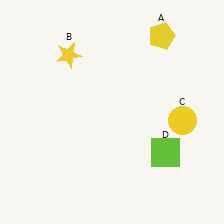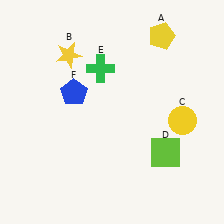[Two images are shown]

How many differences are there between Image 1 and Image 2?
There are 2 differences between the two images.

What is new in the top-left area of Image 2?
A blue pentagon (F) was added in the top-left area of Image 2.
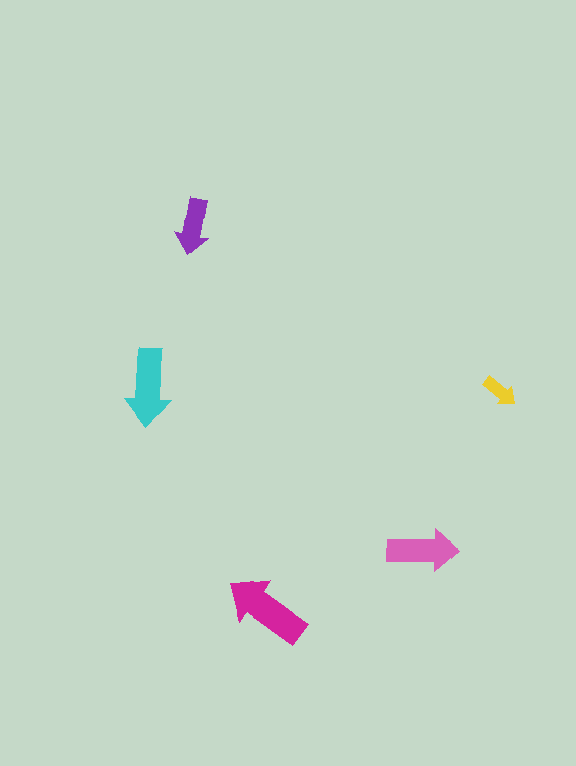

::::

▶ **Problem requirements**
Leave out all images, then reproduce the entries above exactly.

▶ **Problem solution**
[Two images are shown]

How many differences are there between Image 1 and Image 2?
There are 2 differences between the two images.

What is new in the top-left area of Image 2?
A blue pentagon (F) was added in the top-left area of Image 2.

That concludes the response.